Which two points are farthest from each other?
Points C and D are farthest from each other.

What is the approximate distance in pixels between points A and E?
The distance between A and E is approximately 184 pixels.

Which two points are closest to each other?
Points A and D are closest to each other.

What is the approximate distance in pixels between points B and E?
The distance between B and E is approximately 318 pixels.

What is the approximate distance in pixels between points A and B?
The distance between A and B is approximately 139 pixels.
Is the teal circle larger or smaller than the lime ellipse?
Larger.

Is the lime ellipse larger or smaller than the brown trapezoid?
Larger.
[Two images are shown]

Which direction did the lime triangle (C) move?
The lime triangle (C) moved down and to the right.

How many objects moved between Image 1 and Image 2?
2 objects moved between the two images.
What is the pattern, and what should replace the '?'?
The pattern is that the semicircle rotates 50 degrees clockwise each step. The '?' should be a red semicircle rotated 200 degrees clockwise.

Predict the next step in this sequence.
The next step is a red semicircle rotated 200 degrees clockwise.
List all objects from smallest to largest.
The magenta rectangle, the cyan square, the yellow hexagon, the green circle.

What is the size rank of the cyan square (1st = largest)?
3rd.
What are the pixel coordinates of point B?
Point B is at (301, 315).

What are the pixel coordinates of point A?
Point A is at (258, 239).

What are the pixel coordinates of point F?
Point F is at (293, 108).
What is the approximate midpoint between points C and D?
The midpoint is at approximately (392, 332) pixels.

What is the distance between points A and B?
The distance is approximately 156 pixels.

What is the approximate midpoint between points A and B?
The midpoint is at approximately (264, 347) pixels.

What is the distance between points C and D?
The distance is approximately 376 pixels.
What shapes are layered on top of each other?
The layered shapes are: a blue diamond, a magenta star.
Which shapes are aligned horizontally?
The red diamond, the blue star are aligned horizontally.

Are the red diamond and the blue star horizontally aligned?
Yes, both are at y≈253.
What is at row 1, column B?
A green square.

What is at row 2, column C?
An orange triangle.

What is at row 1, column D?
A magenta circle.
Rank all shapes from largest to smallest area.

----------

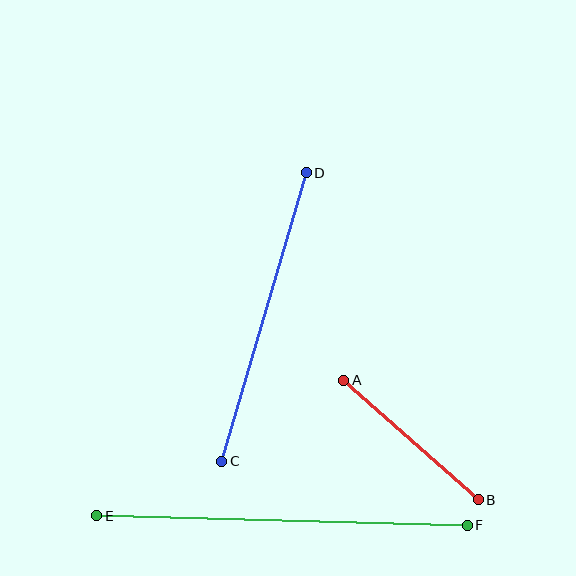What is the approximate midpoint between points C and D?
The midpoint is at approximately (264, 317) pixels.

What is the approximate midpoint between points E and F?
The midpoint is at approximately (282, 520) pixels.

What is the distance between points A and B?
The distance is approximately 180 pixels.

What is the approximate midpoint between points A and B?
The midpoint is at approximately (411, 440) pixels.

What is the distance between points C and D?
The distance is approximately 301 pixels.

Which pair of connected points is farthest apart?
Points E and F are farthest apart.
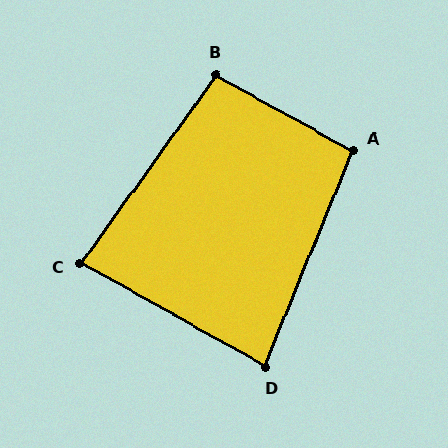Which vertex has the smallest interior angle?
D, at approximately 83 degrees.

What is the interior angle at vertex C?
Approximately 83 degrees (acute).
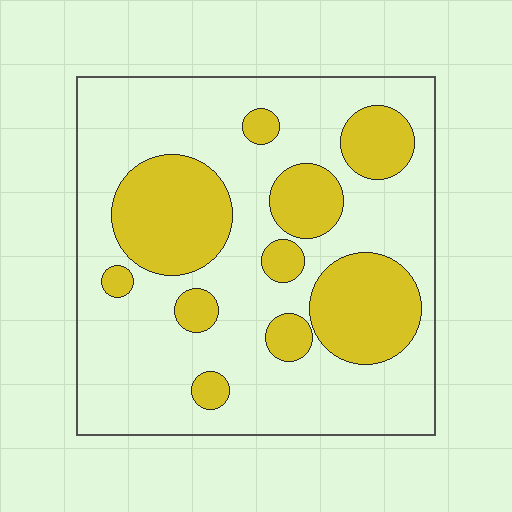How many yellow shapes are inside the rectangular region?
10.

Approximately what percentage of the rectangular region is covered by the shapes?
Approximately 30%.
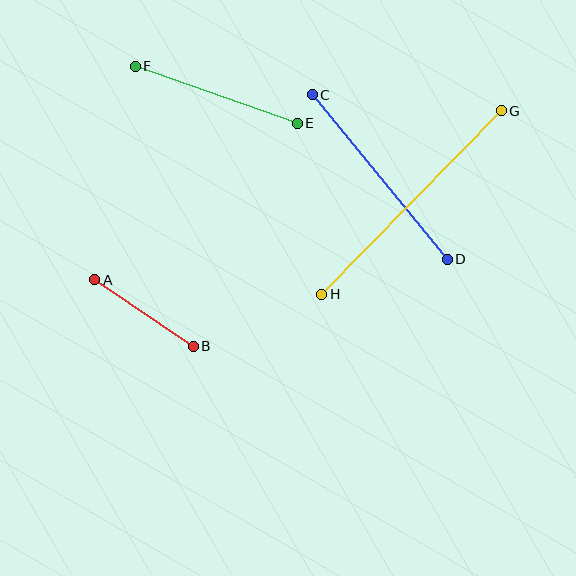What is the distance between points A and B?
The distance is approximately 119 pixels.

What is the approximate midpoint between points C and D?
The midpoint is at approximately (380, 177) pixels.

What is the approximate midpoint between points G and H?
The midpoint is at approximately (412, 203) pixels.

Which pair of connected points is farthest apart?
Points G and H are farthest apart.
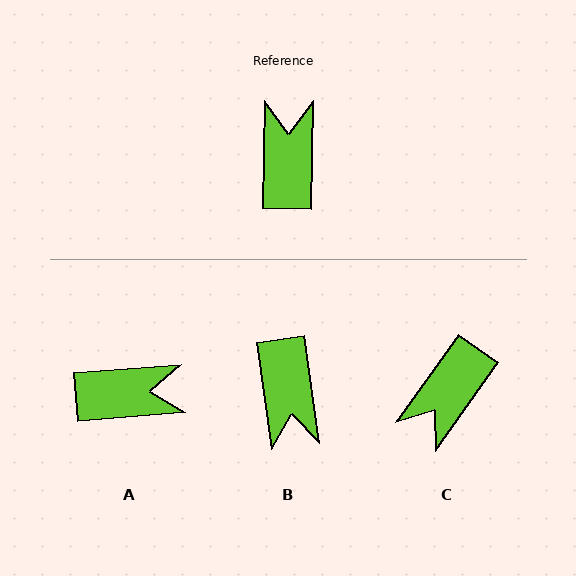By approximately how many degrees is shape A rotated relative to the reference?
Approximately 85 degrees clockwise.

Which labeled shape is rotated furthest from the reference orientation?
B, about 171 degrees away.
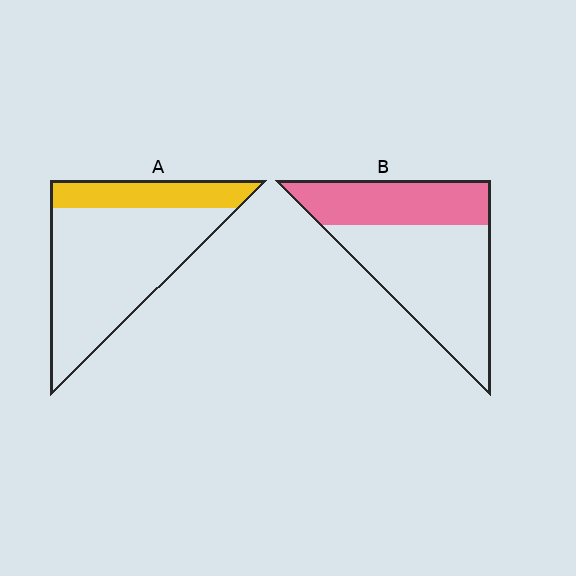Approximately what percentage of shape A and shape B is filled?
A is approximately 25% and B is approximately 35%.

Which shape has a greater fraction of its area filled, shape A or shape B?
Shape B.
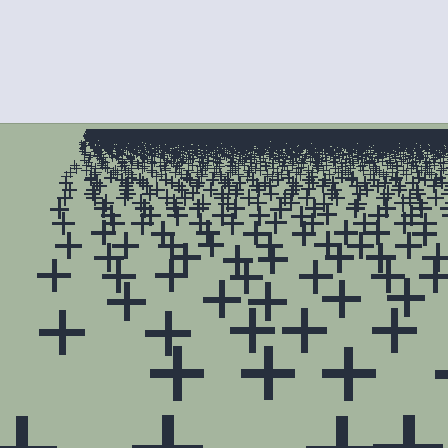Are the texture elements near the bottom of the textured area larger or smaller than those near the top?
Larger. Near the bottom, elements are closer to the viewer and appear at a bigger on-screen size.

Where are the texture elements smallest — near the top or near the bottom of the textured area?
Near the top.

----------

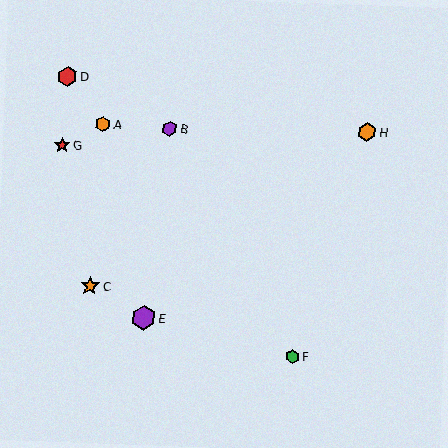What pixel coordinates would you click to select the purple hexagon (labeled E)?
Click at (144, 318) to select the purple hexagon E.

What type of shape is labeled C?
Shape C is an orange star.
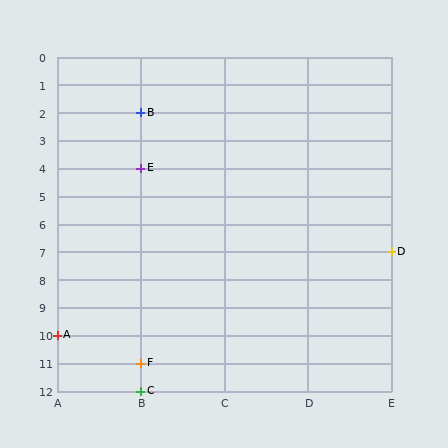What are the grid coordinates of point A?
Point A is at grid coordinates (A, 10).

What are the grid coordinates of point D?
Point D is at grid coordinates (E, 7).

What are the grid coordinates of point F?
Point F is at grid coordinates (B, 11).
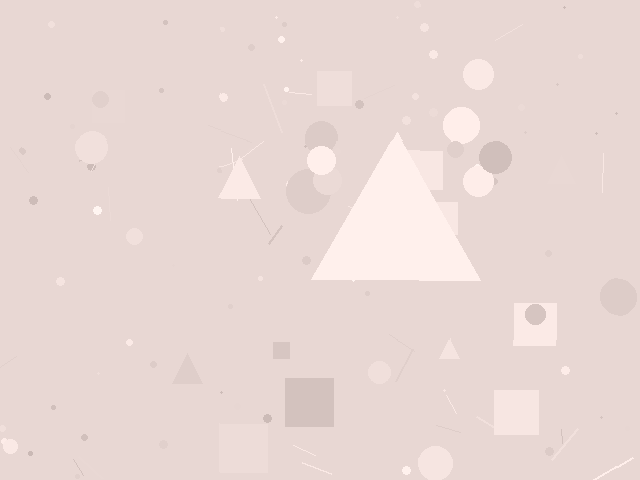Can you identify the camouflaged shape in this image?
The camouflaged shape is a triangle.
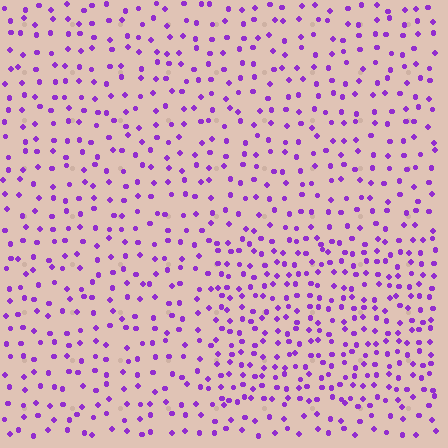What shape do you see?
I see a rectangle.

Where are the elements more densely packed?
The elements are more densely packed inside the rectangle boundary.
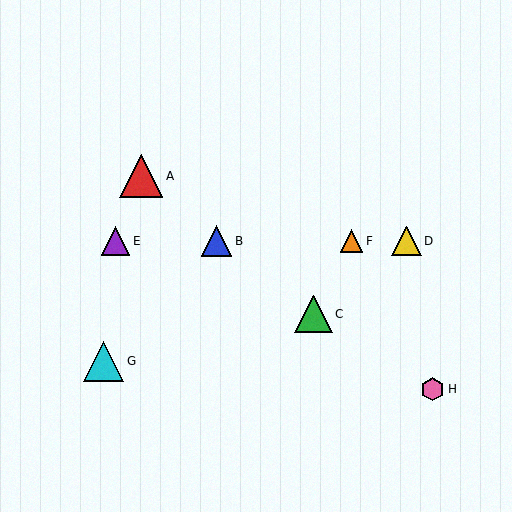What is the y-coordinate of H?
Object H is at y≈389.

----------

- **Requirements**
Extract exactly and only the lines above from the line containing "Which two points are closest to each other?" through the line containing "[Two images are shown]", both end lines included.

- **Solved problem**
Which two points are closest to each other?
Points A and D are closest to each other.

What is the approximate distance in pixels between points B and E?
The distance between B and E is approximately 318 pixels.

What is the approximate distance in pixels between points A and B?
The distance between A and B is approximately 139 pixels.
Is the teal circle larger or smaller than the lime ellipse?
Larger.

Is the lime ellipse larger or smaller than the brown trapezoid?
Larger.
[Two images are shown]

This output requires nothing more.